To do
Transcribe the records below in full; pictures stay out of the copy.

════════

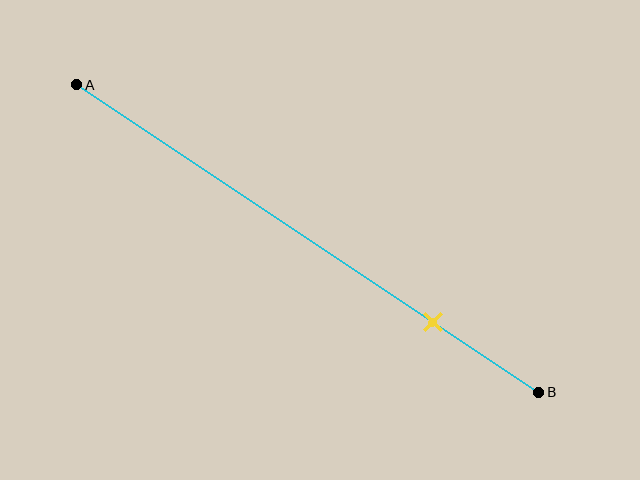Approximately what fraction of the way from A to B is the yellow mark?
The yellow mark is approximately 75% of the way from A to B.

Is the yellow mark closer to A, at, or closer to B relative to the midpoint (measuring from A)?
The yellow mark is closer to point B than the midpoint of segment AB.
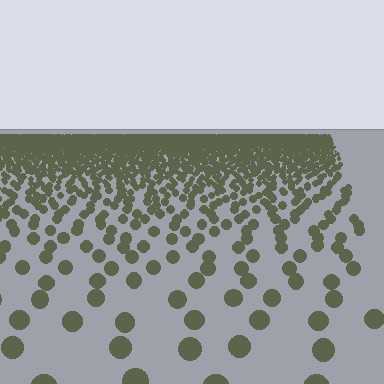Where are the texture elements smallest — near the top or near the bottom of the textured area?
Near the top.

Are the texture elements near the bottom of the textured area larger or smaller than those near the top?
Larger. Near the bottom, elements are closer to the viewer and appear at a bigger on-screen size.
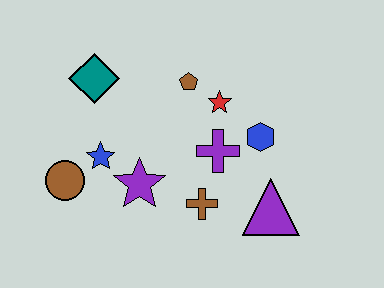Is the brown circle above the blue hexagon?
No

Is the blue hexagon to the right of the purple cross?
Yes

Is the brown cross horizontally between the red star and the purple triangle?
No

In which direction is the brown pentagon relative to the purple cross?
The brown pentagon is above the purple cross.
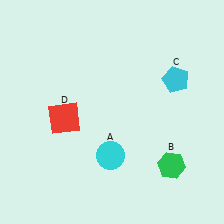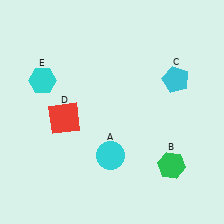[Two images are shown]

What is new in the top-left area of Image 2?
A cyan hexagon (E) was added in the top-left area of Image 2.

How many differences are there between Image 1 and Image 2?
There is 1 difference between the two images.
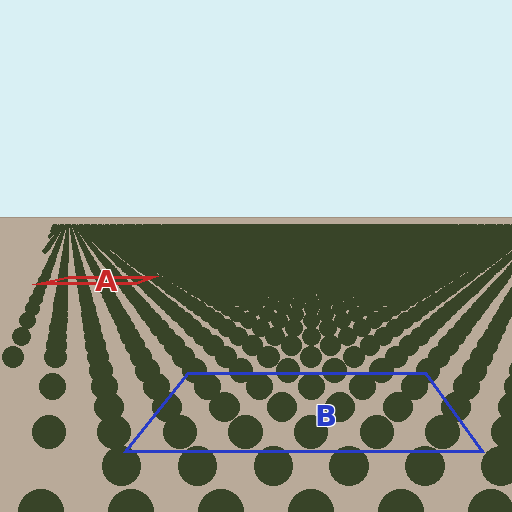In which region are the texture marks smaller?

════════

Task solution
Approximately what fraction of the way from A to B is the yellow mark?
The yellow mark is approximately 75% of the way from A to B.

Is the yellow mark closer to A, at, or closer to B relative to the midpoint (measuring from A)?
The yellow mark is closer to point B than the midpoint of segment AB.
Where are the texture elements smallest — near the top or near the bottom of the textured area?
Near the top.

Are the texture elements near the bottom of the textured area larger or smaller than those near the top?
Larger. Near the bottom, elements are closer to the viewer and appear at a bigger on-screen size.
Is the brown circle above the blue hexagon?
No

Is the blue hexagon to the right of the purple cross?
Yes

Is the brown cross horizontally between the red star and the purple triangle?
No

In which direction is the brown pentagon relative to the purple cross?
The brown pentagon is above the purple cross.
[Two images are shown]

What is new in the top-left area of Image 2?
A cyan hexagon (E) was added in the top-left area of Image 2.

How many differences are there between Image 1 and Image 2?
There is 1 difference between the two images.
In which region are the texture marks smaller?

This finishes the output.